**INSTRUCTION:** Repeat the records word for word, excluding any picture.
__________
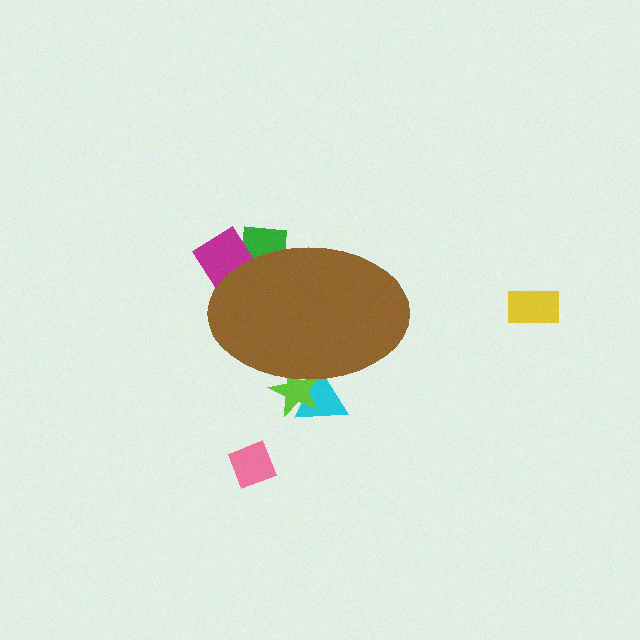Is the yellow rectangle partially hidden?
No, the yellow rectangle is fully visible.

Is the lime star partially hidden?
Yes, the lime star is partially hidden behind the brown ellipse.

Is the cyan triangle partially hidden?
Yes, the cyan triangle is partially hidden behind the brown ellipse.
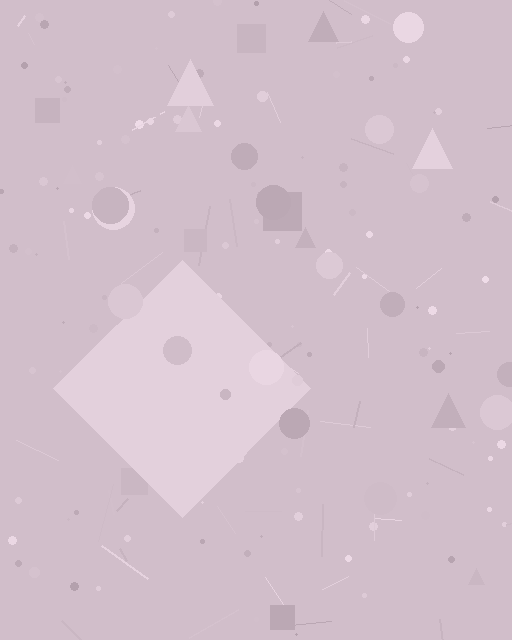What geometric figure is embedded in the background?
A diamond is embedded in the background.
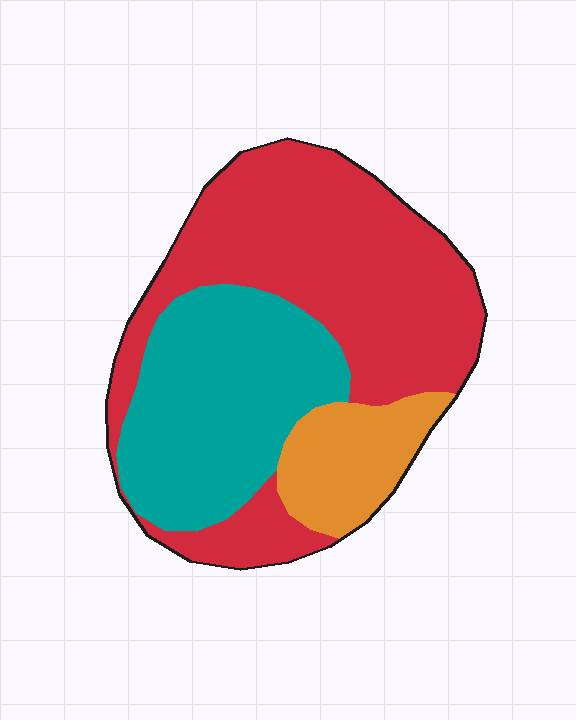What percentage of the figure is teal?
Teal takes up about one third (1/3) of the figure.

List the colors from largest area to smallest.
From largest to smallest: red, teal, orange.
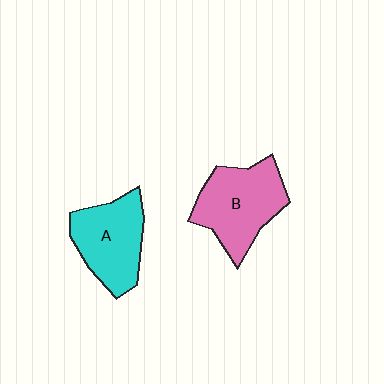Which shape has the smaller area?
Shape A (cyan).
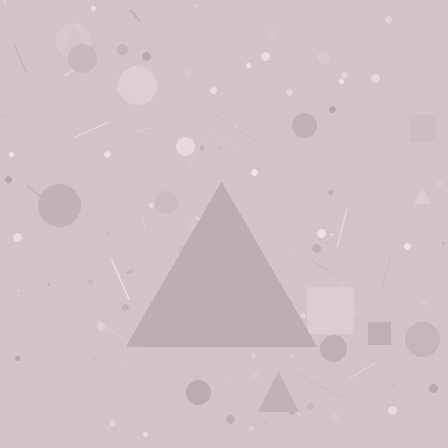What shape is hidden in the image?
A triangle is hidden in the image.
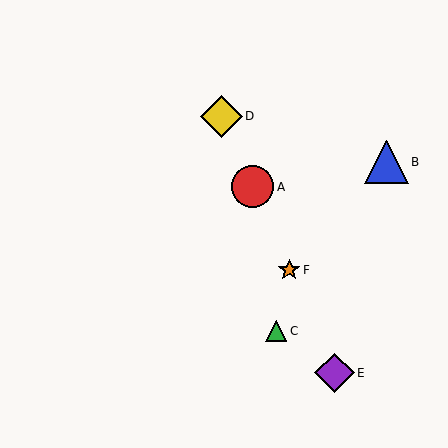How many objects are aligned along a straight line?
4 objects (A, D, E, F) are aligned along a straight line.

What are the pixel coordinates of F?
__________
**SOLUTION TO THIS PROBLEM:**
Is the yellow rectangle partially hidden?
No, the yellow rectangle is fully visible.

Is the lime star partially hidden?
Yes, the lime star is partially hidden behind the brown ellipse.

Is the cyan triangle partially hidden?
Yes, the cyan triangle is partially hidden behind the brown ellipse.
What geometric figure is embedded in the background?
A diamond is embedded in the background.
What percentage of the figure is teal?
Teal takes up about one third (1/3) of the figure.

List the colors from largest area to smallest.
From largest to smallest: red, teal, orange.
Which shape has the smaller area?
Shape A (cyan).
What shape is hidden in the image?
A triangle is hidden in the image.
How many objects are aligned along a straight line?
4 objects (A, D, E, F) are aligned along a straight line.

What are the pixel coordinates of F?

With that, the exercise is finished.